### Brief
Images in the records should be skipped while the rest is transcribed verbatim.

——

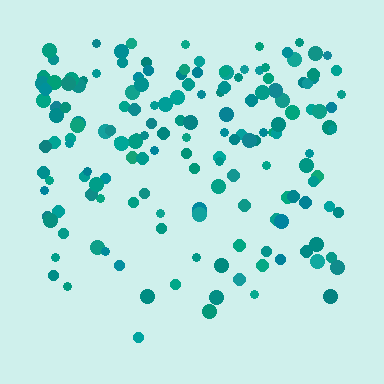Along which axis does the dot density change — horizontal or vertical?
Vertical.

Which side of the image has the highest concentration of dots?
The top.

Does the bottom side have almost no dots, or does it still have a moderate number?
Still a moderate number, just noticeably fewer than the top.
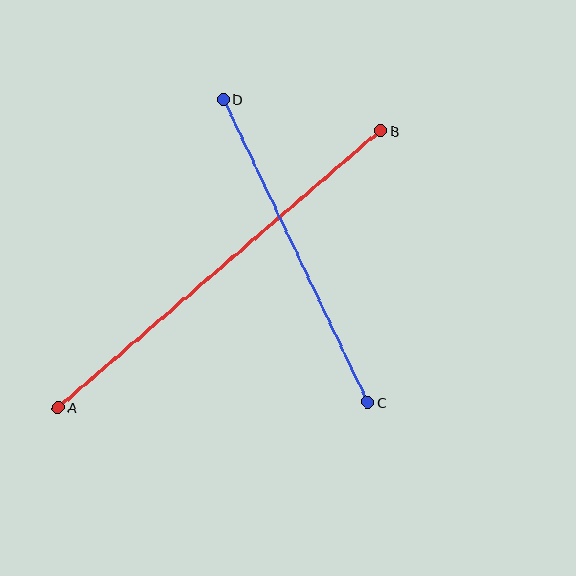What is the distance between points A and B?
The distance is approximately 425 pixels.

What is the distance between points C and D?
The distance is approximately 336 pixels.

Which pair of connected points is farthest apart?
Points A and B are farthest apart.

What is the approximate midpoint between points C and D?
The midpoint is at approximately (296, 251) pixels.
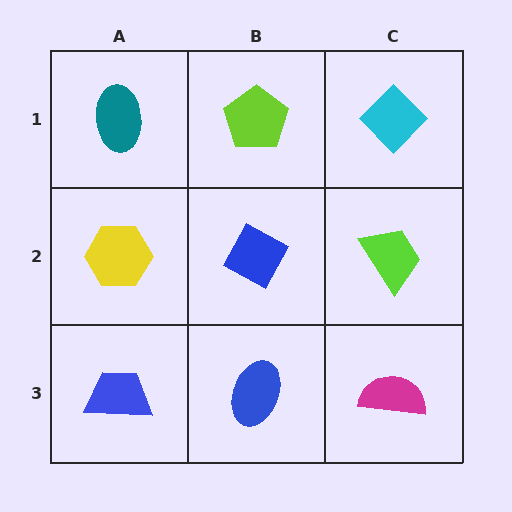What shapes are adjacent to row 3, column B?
A blue diamond (row 2, column B), a blue trapezoid (row 3, column A), a magenta semicircle (row 3, column C).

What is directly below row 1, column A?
A yellow hexagon.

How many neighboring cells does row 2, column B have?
4.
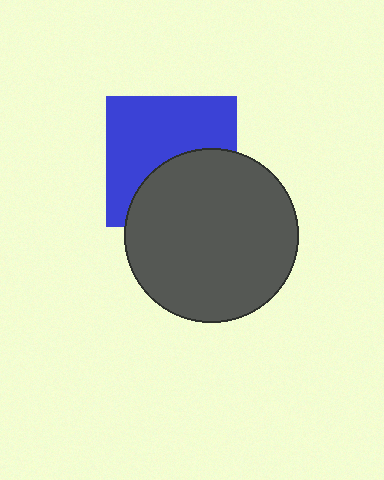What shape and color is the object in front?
The object in front is a dark gray circle.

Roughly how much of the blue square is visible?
About half of it is visible (roughly 58%).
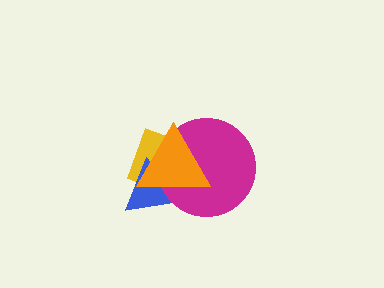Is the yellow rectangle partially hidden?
Yes, it is partially covered by another shape.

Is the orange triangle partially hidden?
No, no other shape covers it.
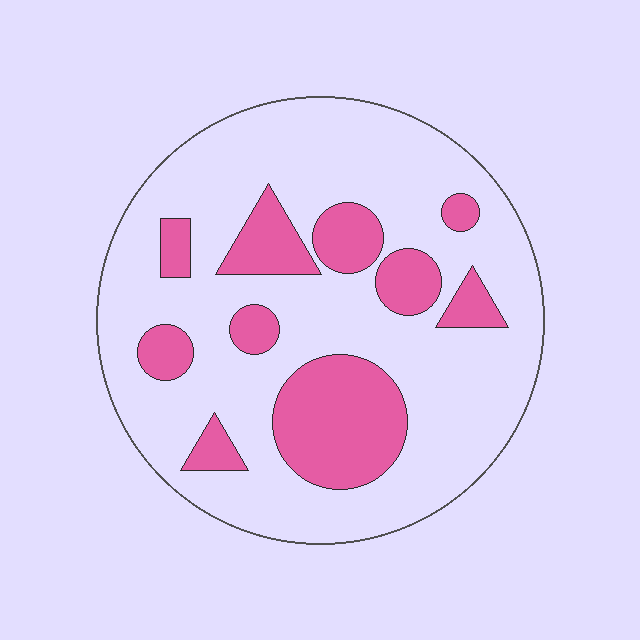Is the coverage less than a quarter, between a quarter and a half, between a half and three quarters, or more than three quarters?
Less than a quarter.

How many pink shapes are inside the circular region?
10.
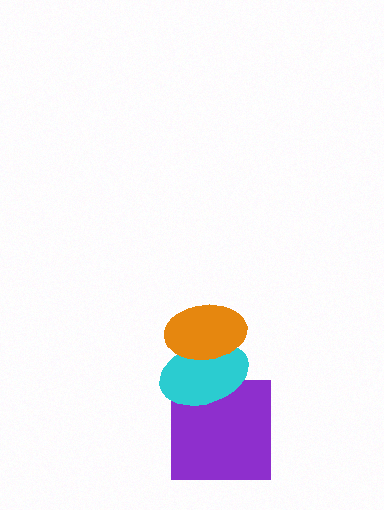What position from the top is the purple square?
The purple square is 3rd from the top.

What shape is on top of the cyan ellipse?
The orange ellipse is on top of the cyan ellipse.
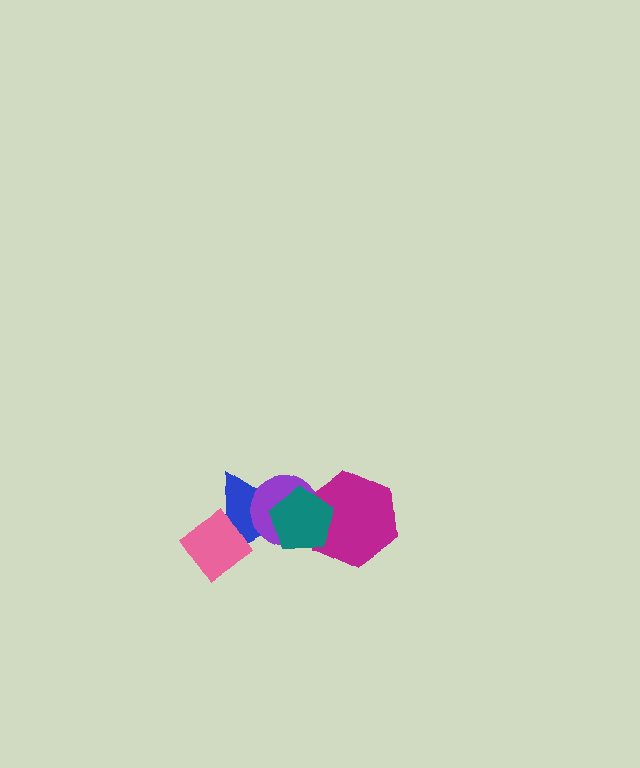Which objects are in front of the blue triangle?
3 objects cover part of the blue triangle: the purple circle, the teal pentagon and the pink diamond.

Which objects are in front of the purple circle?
2 objects cover part of the purple circle: the magenta hexagon and the teal pentagon.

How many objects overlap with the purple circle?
3 objects overlap with the purple circle.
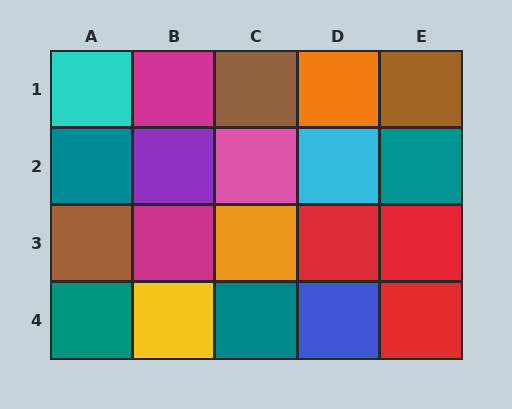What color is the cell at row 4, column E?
Red.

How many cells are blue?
1 cell is blue.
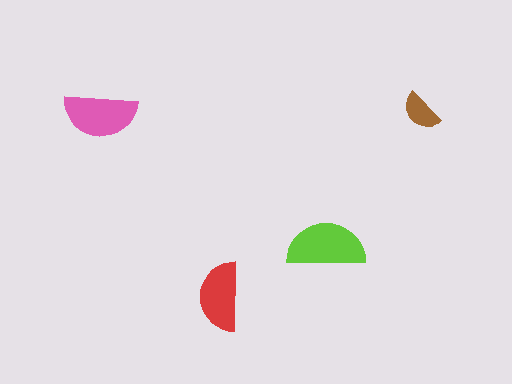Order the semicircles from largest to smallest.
the lime one, the pink one, the red one, the brown one.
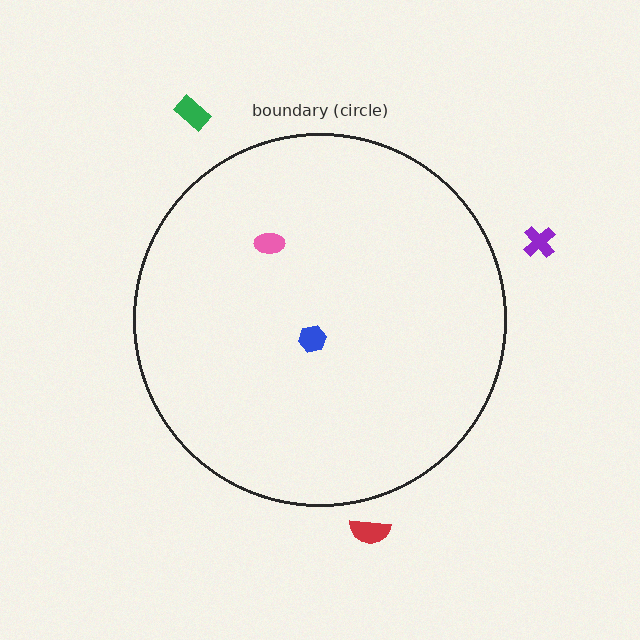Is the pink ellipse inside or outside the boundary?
Inside.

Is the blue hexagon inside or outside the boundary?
Inside.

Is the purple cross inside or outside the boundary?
Outside.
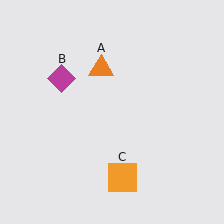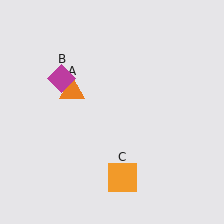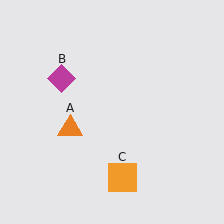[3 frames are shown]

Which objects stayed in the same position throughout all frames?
Magenta diamond (object B) and orange square (object C) remained stationary.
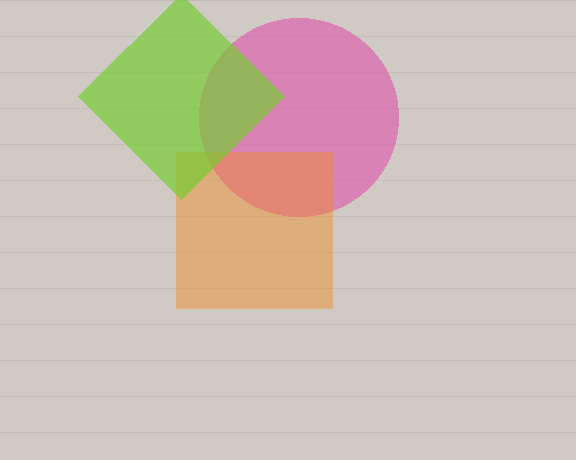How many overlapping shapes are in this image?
There are 3 overlapping shapes in the image.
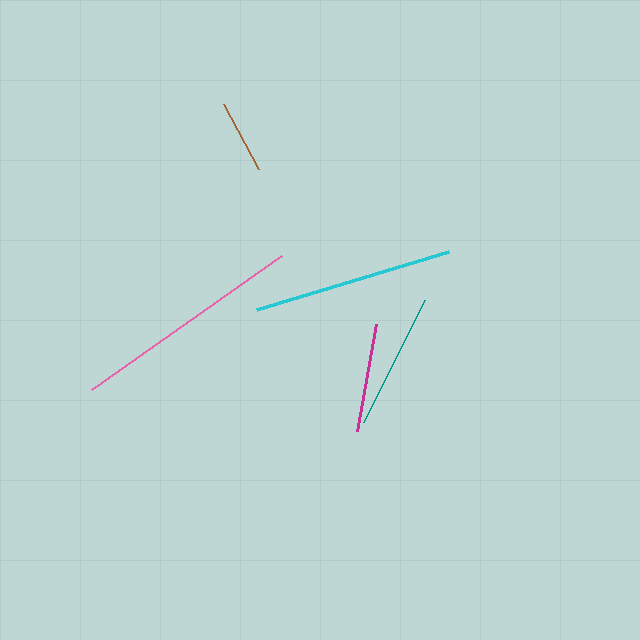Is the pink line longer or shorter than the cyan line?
The pink line is longer than the cyan line.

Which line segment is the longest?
The pink line is the longest at approximately 233 pixels.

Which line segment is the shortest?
The brown line is the shortest at approximately 73 pixels.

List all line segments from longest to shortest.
From longest to shortest: pink, cyan, teal, magenta, brown.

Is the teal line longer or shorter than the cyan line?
The cyan line is longer than the teal line.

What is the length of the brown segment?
The brown segment is approximately 73 pixels long.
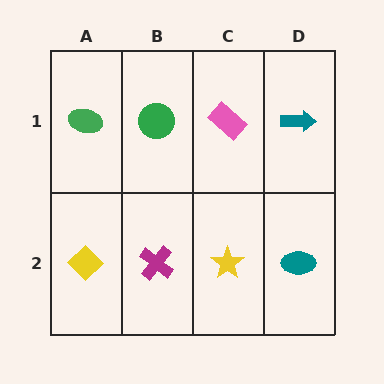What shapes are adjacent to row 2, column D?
A teal arrow (row 1, column D), a yellow star (row 2, column C).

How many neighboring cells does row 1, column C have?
3.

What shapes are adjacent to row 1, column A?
A yellow diamond (row 2, column A), a green circle (row 1, column B).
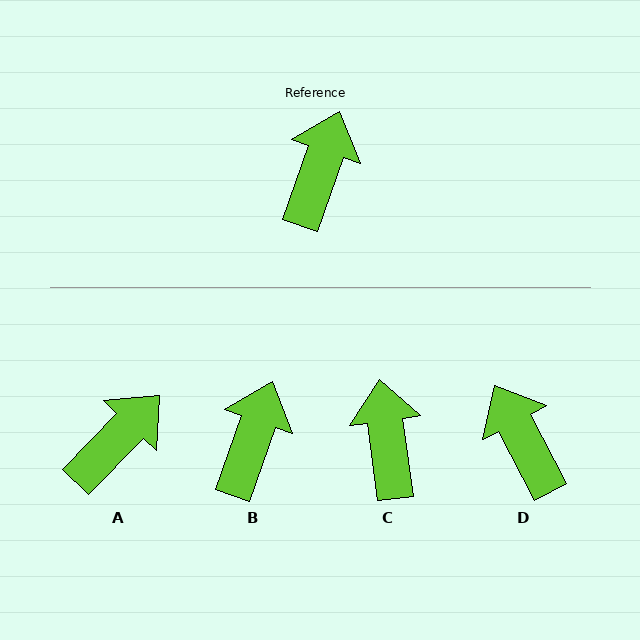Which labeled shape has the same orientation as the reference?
B.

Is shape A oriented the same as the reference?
No, it is off by about 24 degrees.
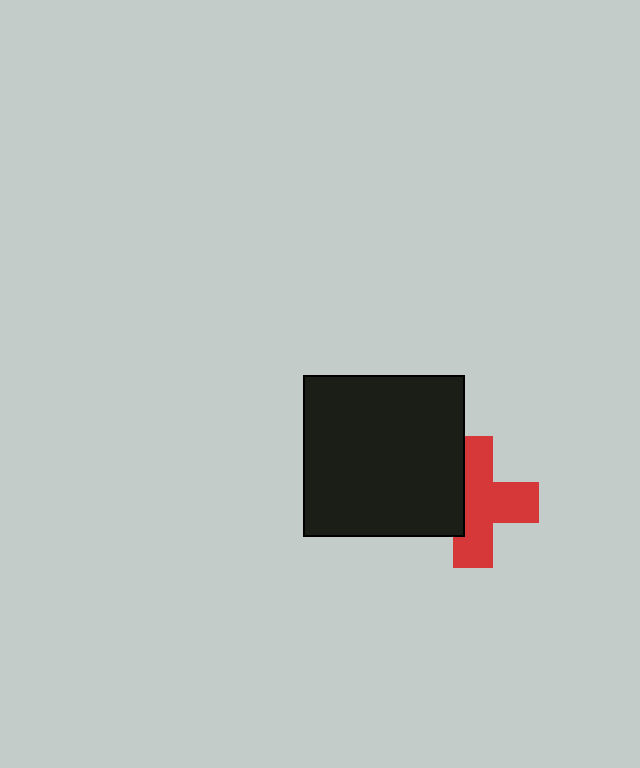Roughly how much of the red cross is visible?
Most of it is visible (roughly 65%).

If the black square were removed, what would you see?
You would see the complete red cross.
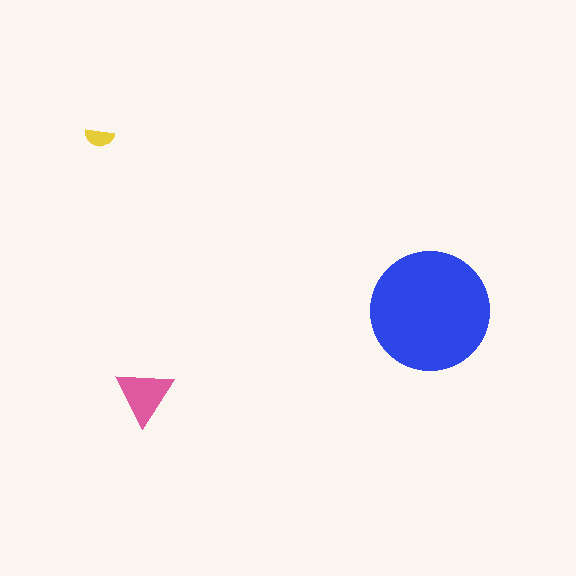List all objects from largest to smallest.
The blue circle, the pink triangle, the yellow semicircle.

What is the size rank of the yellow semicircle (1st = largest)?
3rd.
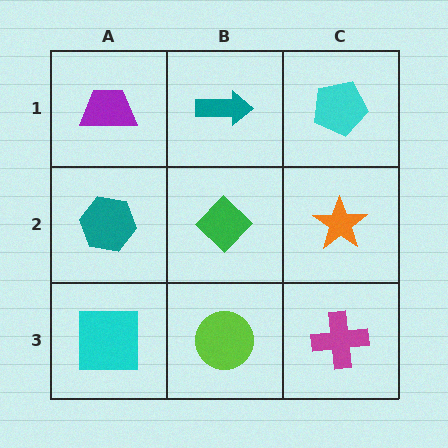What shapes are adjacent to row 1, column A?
A teal hexagon (row 2, column A), a teal arrow (row 1, column B).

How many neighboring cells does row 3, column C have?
2.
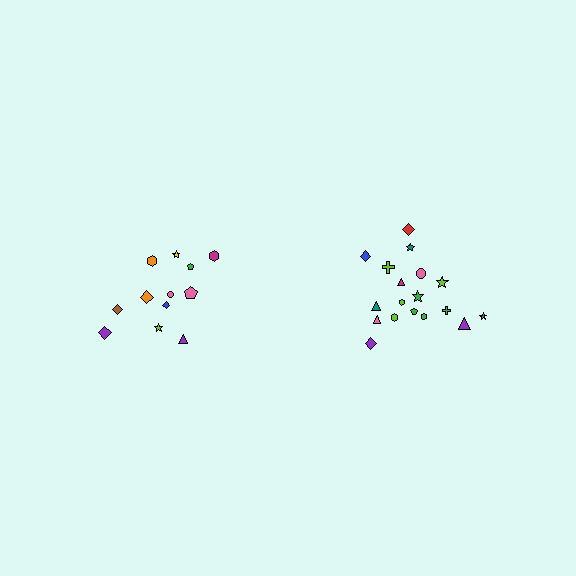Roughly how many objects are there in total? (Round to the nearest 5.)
Roughly 30 objects in total.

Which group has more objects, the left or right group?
The right group.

——

### Answer box
Along which axis does the dot density change — horizontal or vertical?
Vertical.

Which side of the image has the highest concentration of dots?
The top.

Does the bottom side have almost no dots, or does it still have a moderate number?
Still a moderate number, just noticeably fewer than the top.
What is the distance between points A and B?
The distance is approximately 425 pixels.

What is the distance between points C and D?
The distance is approximately 336 pixels.

Which pair of connected points is farthest apart?
Points A and B are farthest apart.

What is the approximate midpoint between points C and D?
The midpoint is at approximately (296, 251) pixels.
What shapes are adjacent to row 3, column B?
A blue diamond (row 2, column B), a blue trapezoid (row 3, column A), a magenta semicircle (row 3, column C).

What is directly below row 1, column A?
A yellow hexagon.

How many neighboring cells does row 2, column B have?
4.
What shape and color is the object in front?
The object in front is a dark gray circle.

Roughly how much of the blue square is visible?
About half of it is visible (roughly 58%).
Is the yellow rectangle partially hidden?
Yes, it is partially covered by another shape.

Is the orange triangle partially hidden?
No, no other shape covers it.
Is the coverage less than a quarter, between a quarter and a half, between a half and three quarters, or more than three quarters?
Less than a quarter.

How many pink shapes are inside the circular region?
10.
What position from the top is the purple square?
The purple square is 3rd from the top.

What shape is on top of the cyan ellipse?
The orange ellipse is on top of the cyan ellipse.
Which objects are in front of the blue triangle?
3 objects cover part of the blue triangle: the purple circle, the teal pentagon and the pink diamond.

Which objects are in front of the purple circle?
2 objects cover part of the purple circle: the magenta hexagon and the teal pentagon.

How many objects overlap with the purple circle?
3 objects overlap with the purple circle.
What color is the cell at row 4, column E?
Red.

How many cells are blue?
1 cell is blue.
Order the semicircles from largest to smallest.
the lime one, the pink one, the red one, the brown one.
Is the pink ellipse inside or outside the boundary?
Inside.

Is the blue hexagon inside or outside the boundary?
Inside.

Is the purple cross inside or outside the boundary?
Outside.
[3 frames are shown]

Which objects stayed in the same position throughout all frames?
Magenta diamond (object B) and orange square (object C) remained stationary.
How many overlapping shapes are in this image?
There are 3 overlapping shapes in the image.
Is the pink line longer or shorter than the cyan line?
The pink line is longer than the cyan line.

Which line segment is the longest?
The pink line is the longest at approximately 233 pixels.

Which line segment is the shortest?
The brown line is the shortest at approximately 73 pixels.

List all line segments from longest to shortest.
From longest to shortest: pink, cyan, teal, magenta, brown.

Is the teal line longer or shorter than the cyan line?
The cyan line is longer than the teal line.

What is the length of the brown segment?
The brown segment is approximately 73 pixels long.
What shapes are adjacent to row 2, column D?
A teal arrow (row 1, column D), a yellow star (row 2, column C).

How many neighboring cells does row 1, column C have?
3.

What shapes are adjacent to row 1, column A?
A yellow diamond (row 2, column A), a green circle (row 1, column B).
Which labeled shape has the same orientation as the reference?
B.

Is shape A oriented the same as the reference?
No, it is off by about 24 degrees.
Roughly how much of the red cross is visible?
Most of it is visible (roughly 65%).

If the black square were removed, what would you see?
You would see the complete red cross.
List all objects from largest to smallest.
The blue circle, the pink triangle, the yellow semicircle.

What is the size rank of the yellow semicircle (1st = largest)?
3rd.
What shapes are adjacent to row 1, column A?
A teal hexagon (row 2, column A), a teal arrow (row 1, column B).

How many neighboring cells does row 3, column C have?
2.
Roughly how many objects are there in total? (Round to the nearest 5.)
Roughly 30 objects in total.

Which group has more objects, the left or right group?
The right group.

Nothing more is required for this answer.